>> Begin DATA EXTRACT

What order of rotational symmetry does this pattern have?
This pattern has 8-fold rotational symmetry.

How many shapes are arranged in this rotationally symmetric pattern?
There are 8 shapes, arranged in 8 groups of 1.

>> End DATA EXTRACT
>> Begin DATA EXTRACT

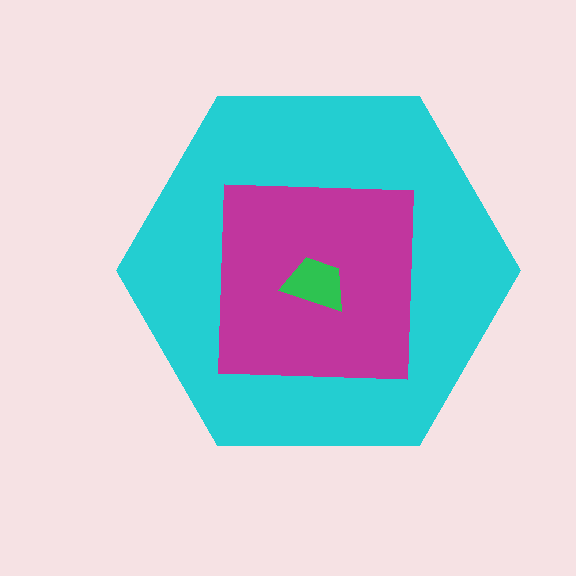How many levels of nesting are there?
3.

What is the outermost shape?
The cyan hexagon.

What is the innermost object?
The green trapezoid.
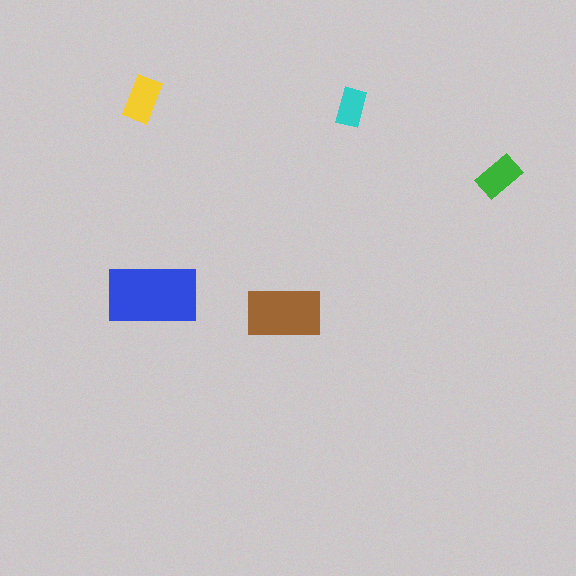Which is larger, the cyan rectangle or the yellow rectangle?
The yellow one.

>> End DATA EXTRACT
>> Begin DATA EXTRACT

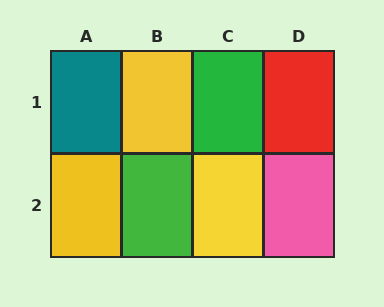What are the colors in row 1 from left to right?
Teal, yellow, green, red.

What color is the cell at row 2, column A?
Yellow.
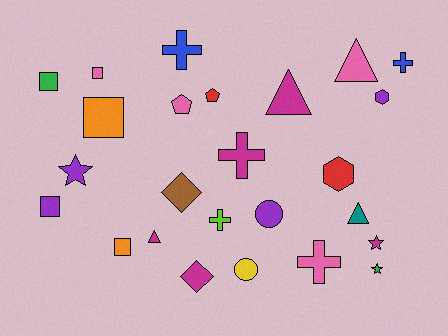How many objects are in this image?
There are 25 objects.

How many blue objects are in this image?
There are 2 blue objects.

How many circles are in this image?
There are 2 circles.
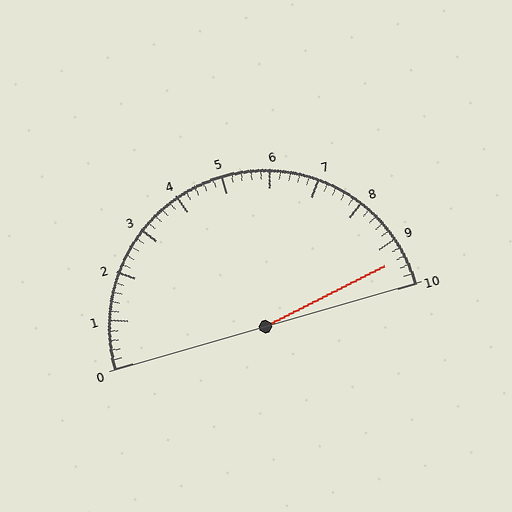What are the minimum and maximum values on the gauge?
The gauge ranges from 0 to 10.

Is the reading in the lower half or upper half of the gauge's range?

>> End DATA EXTRACT

WHAT THE TASK ASKS:
Nothing but the lines from the one with "What are the minimum" down to the one with "Is the reading" should be printed, both of them included. Leave out the pictures.

WRITTEN ANSWER:
What are the minimum and maximum values on the gauge?
The gauge ranges from 0 to 10.

Is the reading in the lower half or upper half of the gauge's range?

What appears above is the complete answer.